[Generated shape exercises]
►

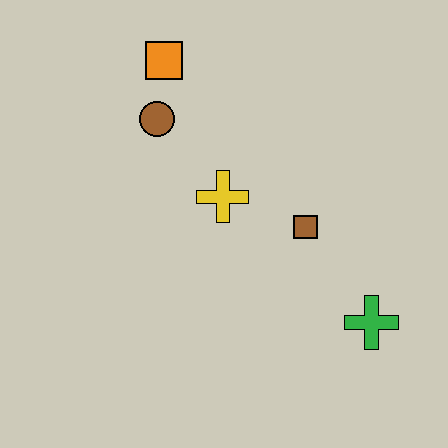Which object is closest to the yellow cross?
The brown square is closest to the yellow cross.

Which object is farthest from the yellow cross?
The green cross is farthest from the yellow cross.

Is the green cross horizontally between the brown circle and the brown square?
No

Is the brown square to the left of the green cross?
Yes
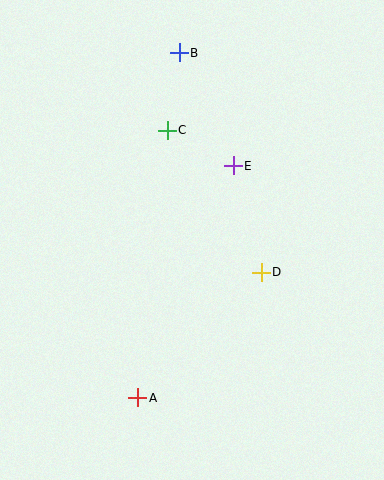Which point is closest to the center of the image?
Point D at (261, 272) is closest to the center.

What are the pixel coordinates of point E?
Point E is at (233, 166).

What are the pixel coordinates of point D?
Point D is at (261, 272).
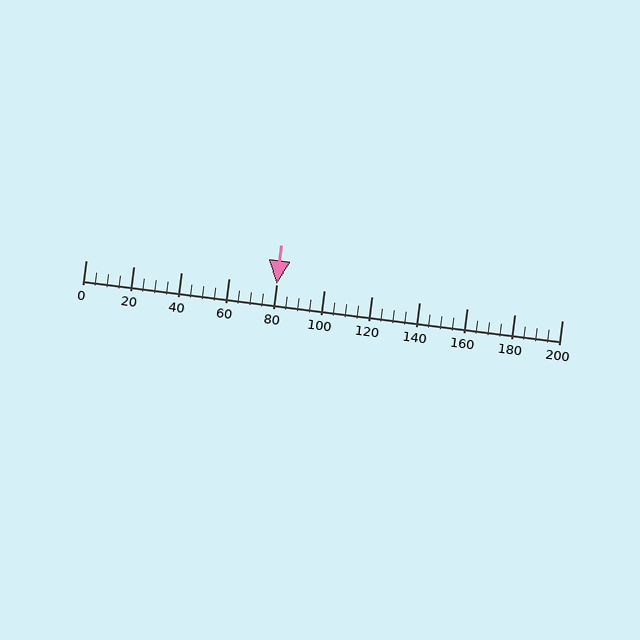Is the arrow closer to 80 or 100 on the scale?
The arrow is closer to 80.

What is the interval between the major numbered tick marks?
The major tick marks are spaced 20 units apart.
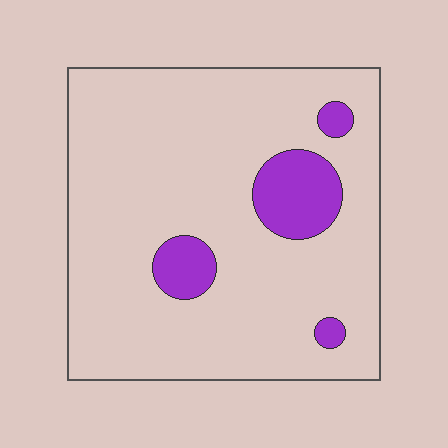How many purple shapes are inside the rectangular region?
4.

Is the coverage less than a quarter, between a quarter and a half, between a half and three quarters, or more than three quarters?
Less than a quarter.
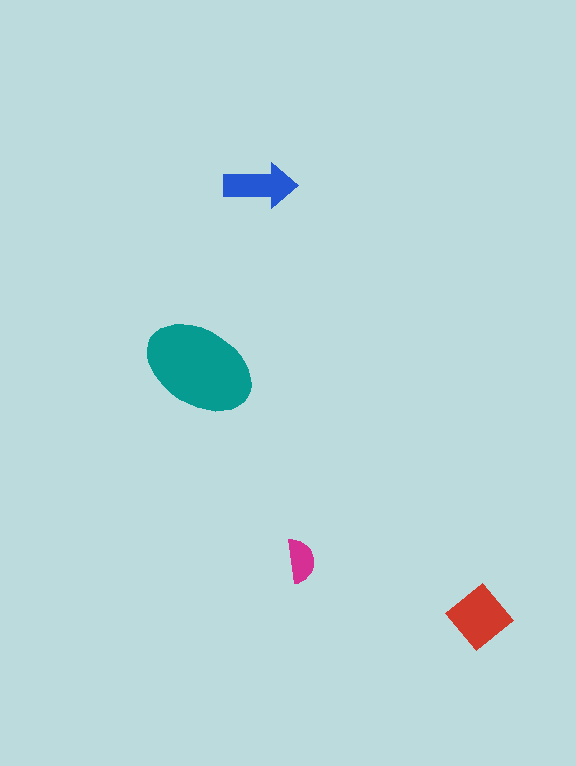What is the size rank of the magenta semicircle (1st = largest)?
4th.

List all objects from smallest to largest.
The magenta semicircle, the blue arrow, the red diamond, the teal ellipse.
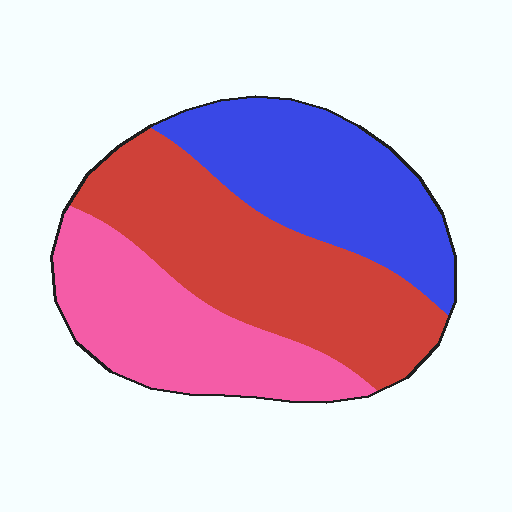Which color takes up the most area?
Red, at roughly 40%.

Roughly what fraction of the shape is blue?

◄

#### Objective:
Take the line that contains "What is the size" and every line after it up to the end of the records above, and restate them exactly, without the pictures.

#### The output:
What is the size rank of the magenta semicircle (1st = largest)?
4th.

List all objects from smallest to largest.
The magenta semicircle, the blue arrow, the red diamond, the teal ellipse.
Which color takes up the most area?
Red, at roughly 40%.

Roughly what fraction of the shape is blue?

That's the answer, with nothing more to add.